● The request
The records that follow are to be transcribed in full, without their images.

● Data listing
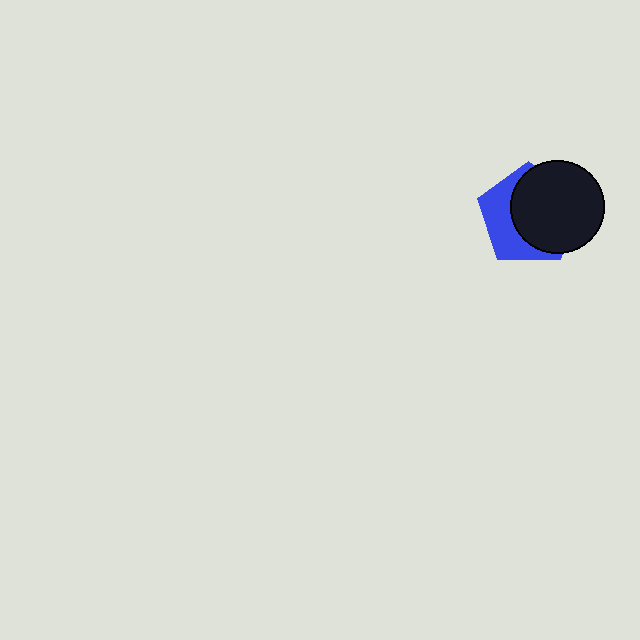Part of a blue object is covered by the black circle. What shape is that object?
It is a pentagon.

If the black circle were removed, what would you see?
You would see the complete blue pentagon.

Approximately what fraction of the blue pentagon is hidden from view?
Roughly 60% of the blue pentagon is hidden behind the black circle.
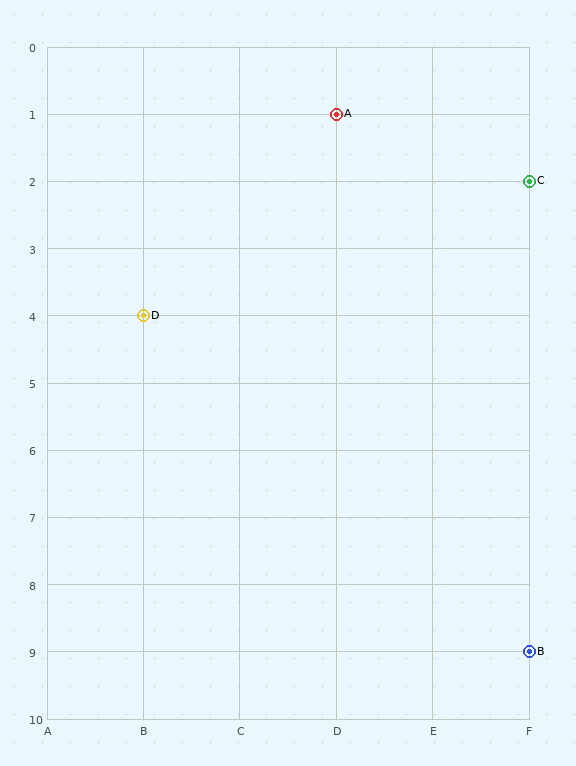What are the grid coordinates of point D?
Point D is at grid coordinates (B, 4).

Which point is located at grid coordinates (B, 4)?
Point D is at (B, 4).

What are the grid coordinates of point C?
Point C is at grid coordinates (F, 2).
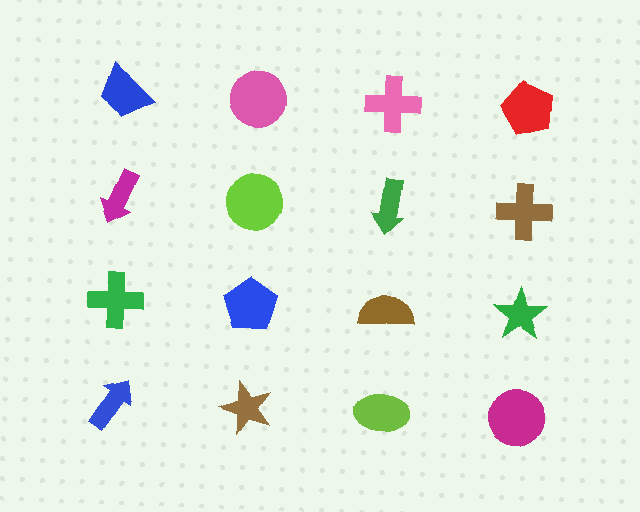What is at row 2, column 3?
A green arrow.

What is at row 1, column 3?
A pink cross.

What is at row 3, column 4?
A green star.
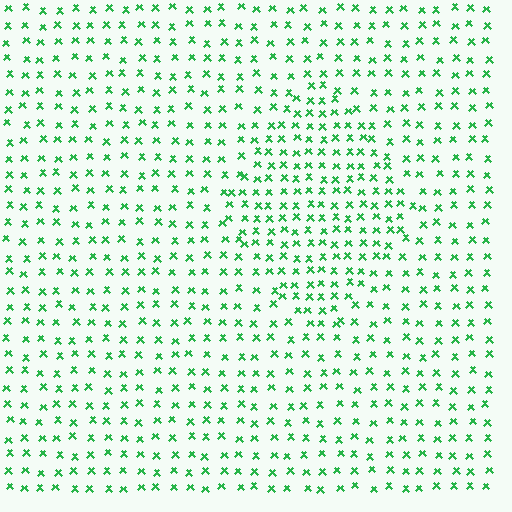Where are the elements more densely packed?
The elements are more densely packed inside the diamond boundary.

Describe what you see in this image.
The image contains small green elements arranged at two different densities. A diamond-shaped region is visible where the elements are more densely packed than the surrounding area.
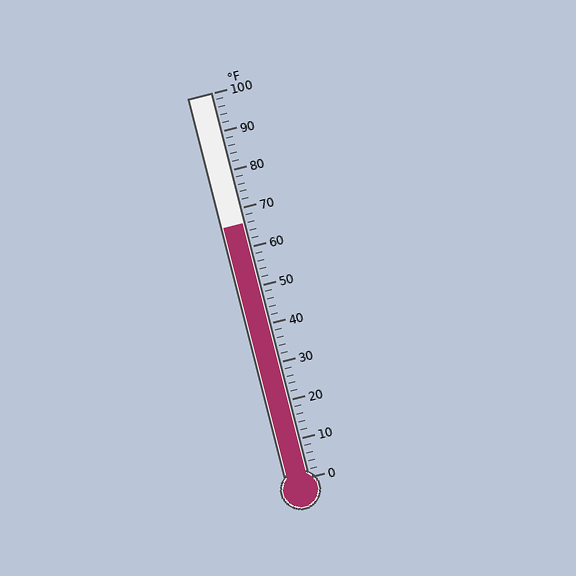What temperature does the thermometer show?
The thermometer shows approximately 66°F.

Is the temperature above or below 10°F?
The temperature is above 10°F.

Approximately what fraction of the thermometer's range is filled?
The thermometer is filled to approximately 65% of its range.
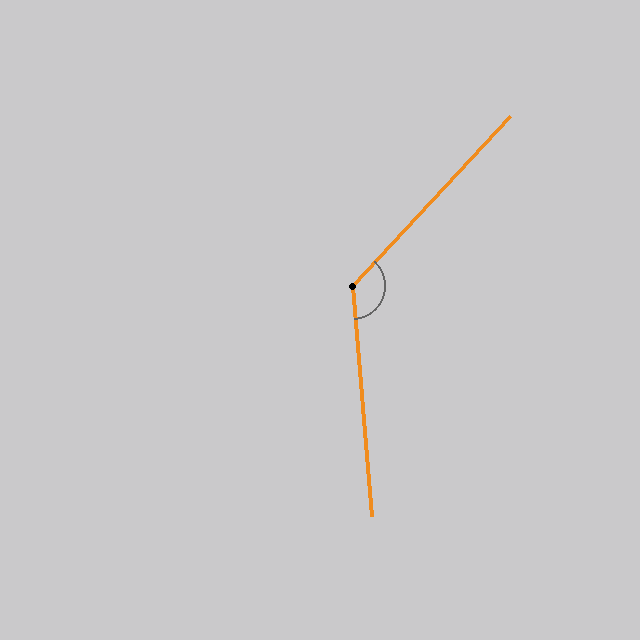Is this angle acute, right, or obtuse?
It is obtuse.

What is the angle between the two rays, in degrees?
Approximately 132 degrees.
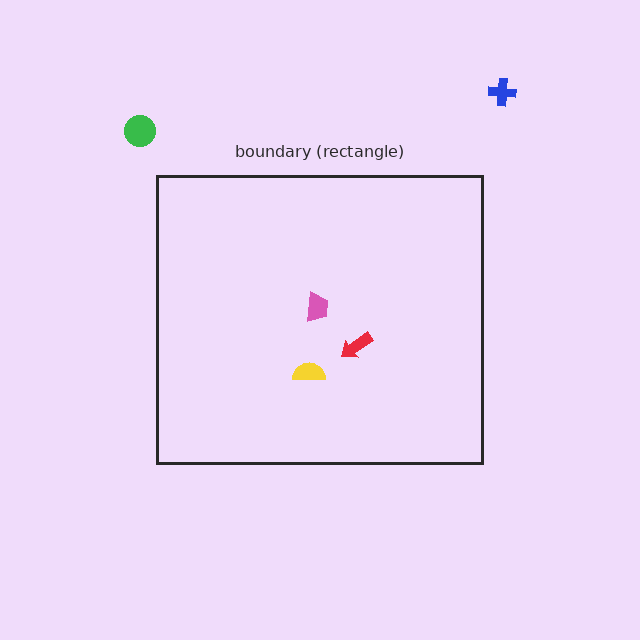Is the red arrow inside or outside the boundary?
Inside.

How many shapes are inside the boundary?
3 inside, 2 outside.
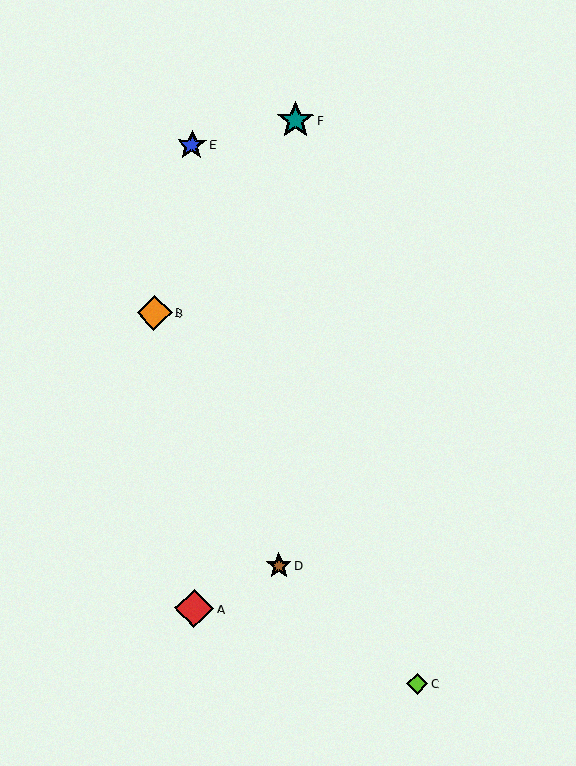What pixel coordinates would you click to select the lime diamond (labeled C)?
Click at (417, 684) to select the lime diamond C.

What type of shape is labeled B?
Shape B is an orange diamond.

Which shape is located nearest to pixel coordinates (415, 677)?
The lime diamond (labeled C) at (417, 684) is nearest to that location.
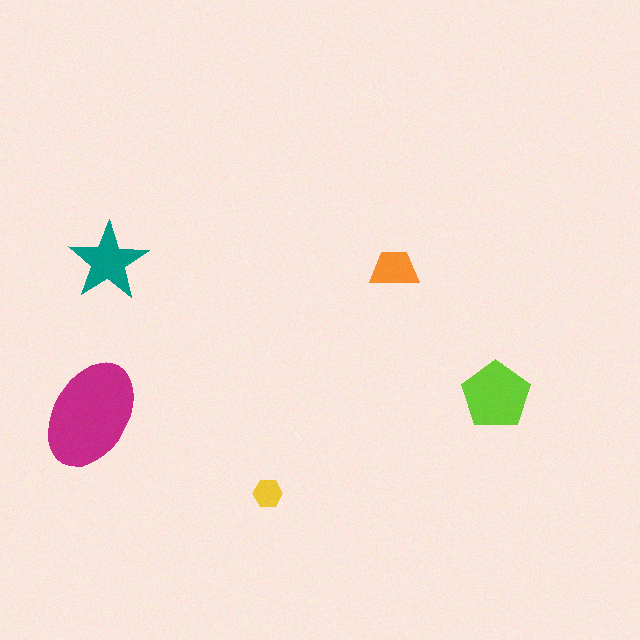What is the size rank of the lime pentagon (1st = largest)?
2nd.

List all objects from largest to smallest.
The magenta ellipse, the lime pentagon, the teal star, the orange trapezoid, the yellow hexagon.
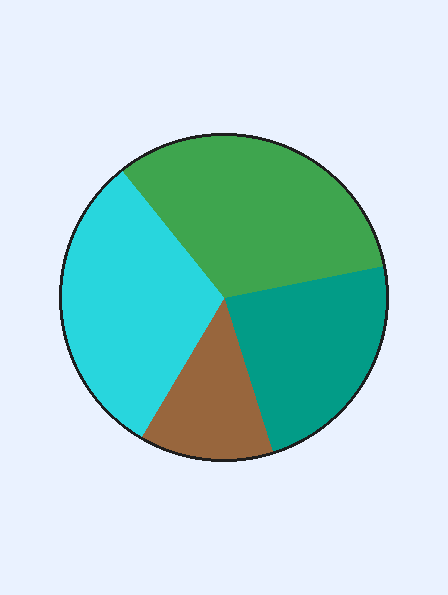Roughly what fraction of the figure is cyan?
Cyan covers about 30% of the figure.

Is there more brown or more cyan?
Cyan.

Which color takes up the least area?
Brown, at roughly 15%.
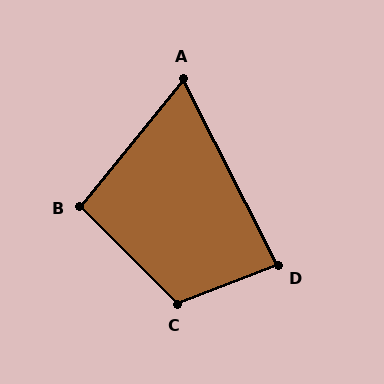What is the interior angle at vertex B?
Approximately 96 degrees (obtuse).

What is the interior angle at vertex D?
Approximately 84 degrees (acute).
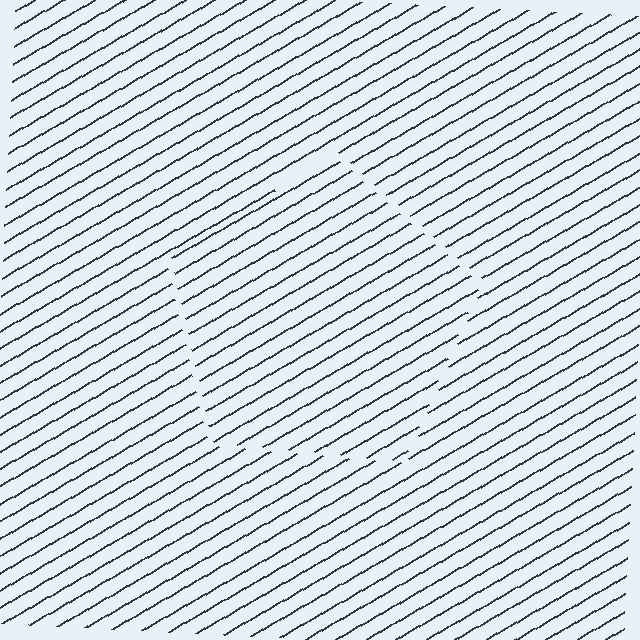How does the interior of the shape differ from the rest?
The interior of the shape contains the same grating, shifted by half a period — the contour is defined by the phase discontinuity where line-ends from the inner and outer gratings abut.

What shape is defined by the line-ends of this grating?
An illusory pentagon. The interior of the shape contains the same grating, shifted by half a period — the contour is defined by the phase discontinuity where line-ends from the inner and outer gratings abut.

● The answer
Part of a blue object is covered by the black circle. What shape is that object?
It is a pentagon.

If the black circle were removed, what would you see?
You would see the complete blue pentagon.

Approximately what fraction of the blue pentagon is hidden from view?
Roughly 60% of the blue pentagon is hidden behind the black circle.
What are the grid coordinates of point D?
Point D is at grid coordinates (B, 4).

Which point is located at grid coordinates (B, 4)?
Point D is at (B, 4).

What are the grid coordinates of point C?
Point C is at grid coordinates (F, 2).
What is at row 2, column 3?
A green arrow.

What is at row 1, column 3?
A pink cross.

What is at row 3, column 4?
A green star.
Where are the elements more densely packed?
The elements are more densely packed inside the diamond boundary.

Describe what you see in this image.
The image contains small green elements arranged at two different densities. A diamond-shaped region is visible where the elements are more densely packed than the surrounding area.
What temperature does the thermometer show?
The thermometer shows approximately 66°F.

Is the temperature above or below 10°F?
The temperature is above 10°F.

Approximately what fraction of the thermometer's range is filled?
The thermometer is filled to approximately 65% of its range.
Is this angle acute, right, or obtuse?
It is obtuse.

What is the angle between the two rays, in degrees?
Approximately 132 degrees.
Is the red arrow inside or outside the boundary?
Inside.

How many shapes are inside the boundary?
3 inside, 2 outside.
What pixel coordinates would you click to select the lime diamond (labeled C)?
Click at (417, 684) to select the lime diamond C.

What type of shape is labeled B?
Shape B is an orange diamond.

Which shape is located nearest to pixel coordinates (415, 677)?
The lime diamond (labeled C) at (417, 684) is nearest to that location.
What is the size rank of the lime pentagon (1st = largest)?
2nd.

List all objects from largest to smallest.
The magenta ellipse, the lime pentagon, the teal star, the orange trapezoid, the yellow hexagon.
Roughly what fraction of the figure is cyan?
Cyan covers about 30% of the figure.

Is there more brown or more cyan?
Cyan.

Which color takes up the least area?
Brown, at roughly 15%.
What is the interior angle at vertex B?
Approximately 96 degrees (obtuse).

What is the interior angle at vertex D?
Approximately 84 degrees (acute).
How does the interior of the shape differ from the rest?
The interior of the shape contains the same grating, shifted by half a period — the contour is defined by the phase discontinuity where line-ends from the inner and outer gratings abut.

What shape is defined by the line-ends of this grating?
An illusory pentagon. The interior of the shape contains the same grating, shifted by half a period — the contour is defined by the phase discontinuity where line-ends from the inner and outer gratings abut.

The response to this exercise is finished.